> [Questions on rendered shapes]:
....
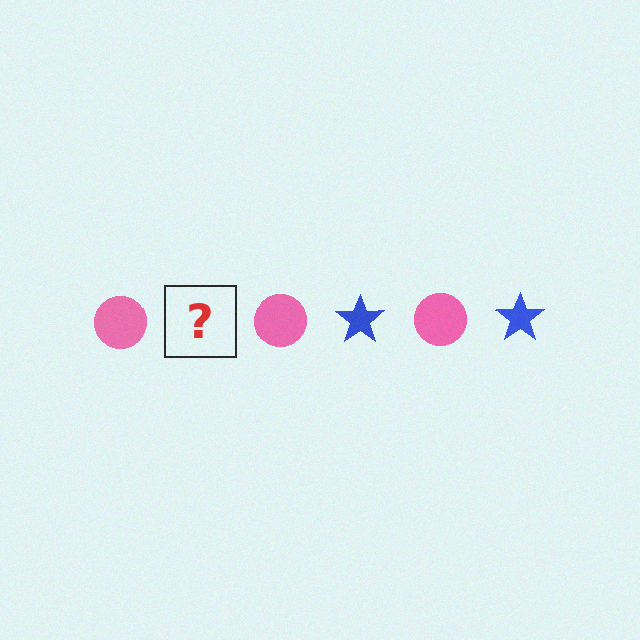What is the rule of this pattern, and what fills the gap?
The rule is that the pattern alternates between pink circle and blue star. The gap should be filled with a blue star.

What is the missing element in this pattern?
The missing element is a blue star.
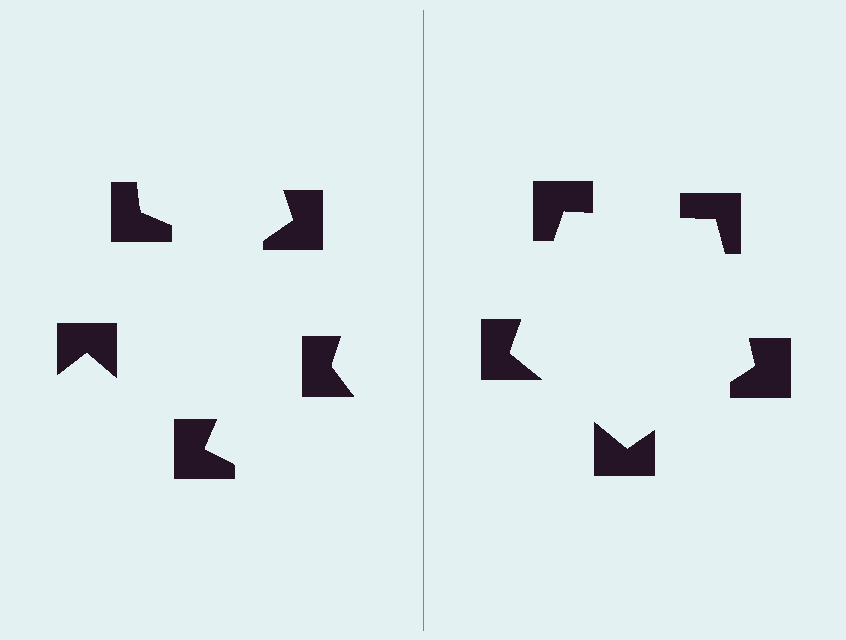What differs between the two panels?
The notched squares are positioned identically on both sides; only the wedge orientations differ. On the right they align to a pentagon; on the left they are misaligned.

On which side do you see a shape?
An illusory pentagon appears on the right side. On the left side the wedge cuts are rotated, so no coherent shape forms.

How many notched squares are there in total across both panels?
10 — 5 on each side.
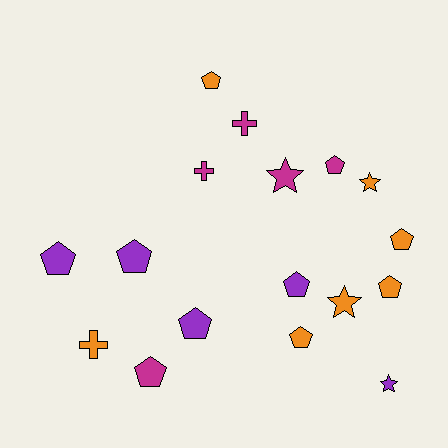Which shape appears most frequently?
Pentagon, with 10 objects.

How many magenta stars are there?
There is 1 magenta star.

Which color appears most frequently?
Orange, with 7 objects.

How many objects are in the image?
There are 17 objects.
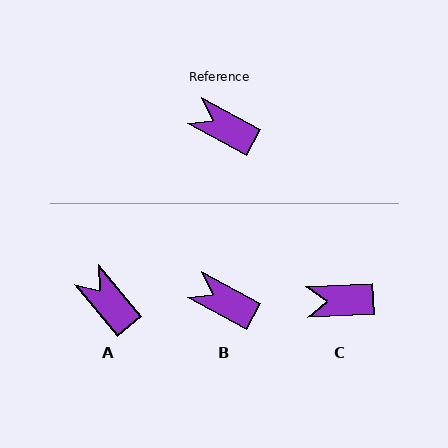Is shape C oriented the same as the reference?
No, it is off by about 31 degrees.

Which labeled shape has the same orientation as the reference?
B.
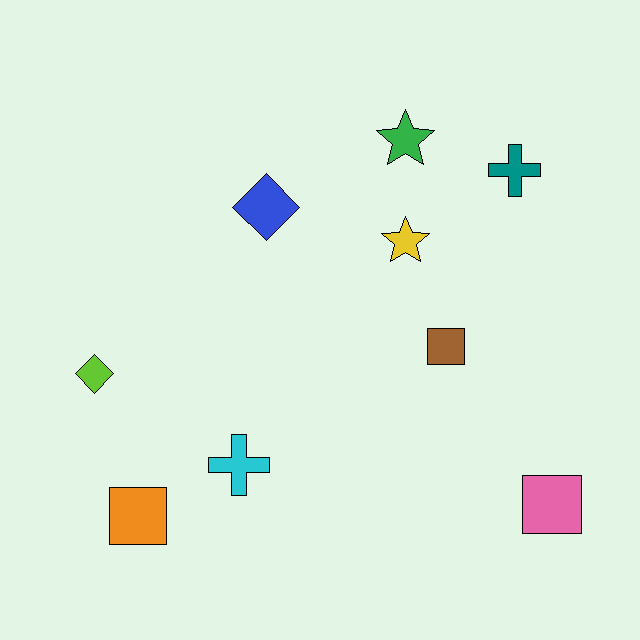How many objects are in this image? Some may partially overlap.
There are 9 objects.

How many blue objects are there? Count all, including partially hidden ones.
There is 1 blue object.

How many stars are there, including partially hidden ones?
There are 2 stars.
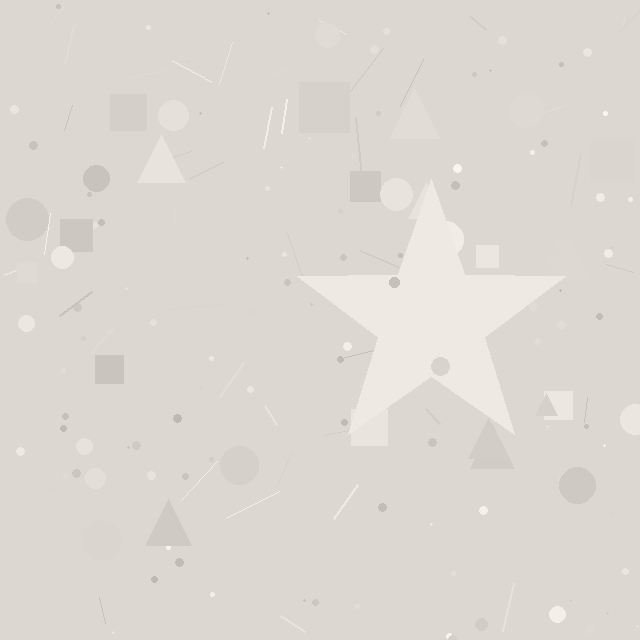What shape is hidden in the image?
A star is hidden in the image.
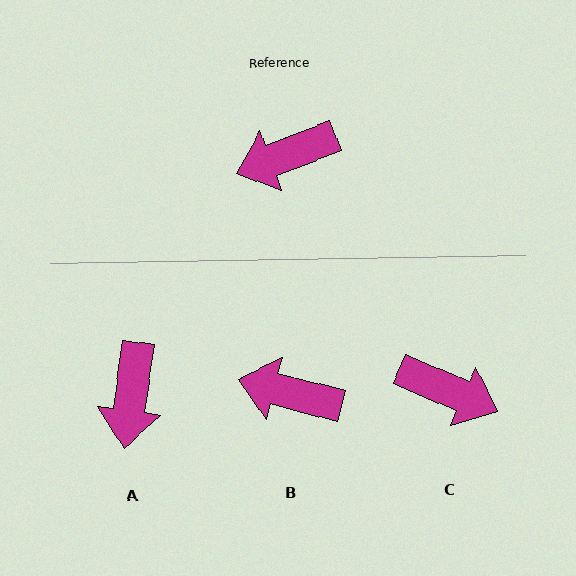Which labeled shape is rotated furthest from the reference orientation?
C, about 136 degrees away.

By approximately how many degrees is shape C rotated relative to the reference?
Approximately 136 degrees counter-clockwise.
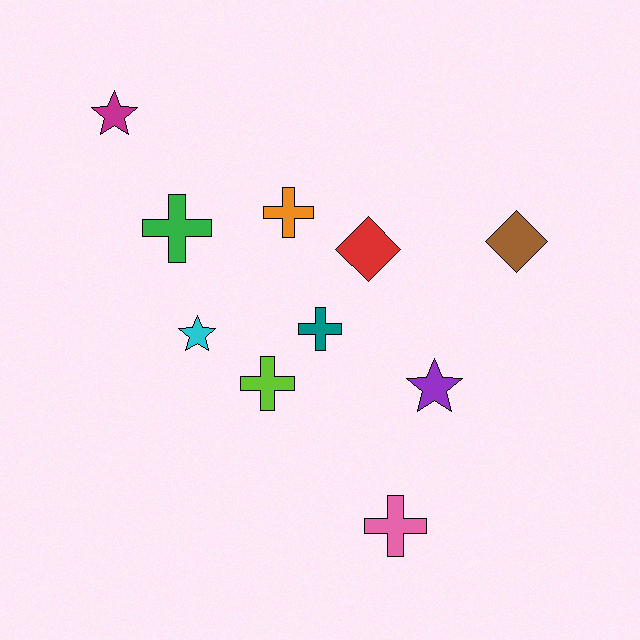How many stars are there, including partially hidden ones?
There are 3 stars.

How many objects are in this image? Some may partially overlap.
There are 10 objects.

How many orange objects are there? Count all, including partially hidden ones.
There is 1 orange object.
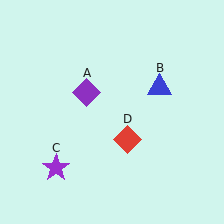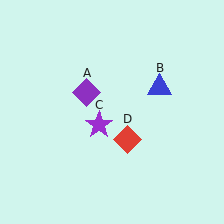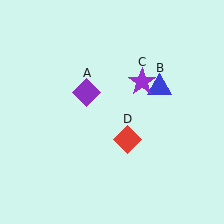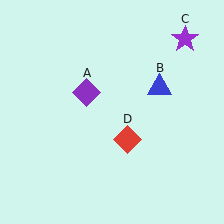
....
> [Set task]: Quote all the lines above exactly as given. Do not include the pictures.

> [Result for this task]:
What is the rule of this pattern, and what fills the gap?
The rule is that the pattern alternates between pink circle and blue star. The gap should be filled with a blue star.

What is the missing element in this pattern?
The missing element is a blue star.
What differs between the two panels?
The notched squares are positioned identically on both sides; only the wedge orientations differ. On the right they align to a pentagon; on the left they are misaligned.

On which side do you see a shape?
An illusory pentagon appears on the right side. On the left side the wedge cuts are rotated, so no coherent shape forms.

How many notched squares are there in total across both panels?
10 — 5 on each side.
Which shape appears most frequently?
Pentagon, with 10 objects.

How many magenta stars are there?
There is 1 magenta star.

Which color appears most frequently?
Orange, with 7 objects.

How many objects are in the image?
There are 17 objects.
Is shape C oriented the same as the reference?
No, it is off by about 31 degrees.

Which labeled shape has the same orientation as the reference?
B.
How many objects are in this image? Some may partially overlap.
There are 9 objects.

How many blue objects are there? Count all, including partially hidden ones.
There is 1 blue object.

How many stars are there, including partially hidden ones?
There are 2 stars.
What shape is hidden in the image?
A star is hidden in the image.
Which labeled shape is rotated furthest from the reference orientation?
C, about 136 degrees away.

By approximately how many degrees is shape C rotated relative to the reference?
Approximately 136 degrees counter-clockwise.
How many stars are there, including partially hidden ones?
There are 3 stars.

How many objects are in this image? Some may partially overlap.
There are 10 objects.

How many orange objects are there? Count all, including partially hidden ones.
There is 1 orange object.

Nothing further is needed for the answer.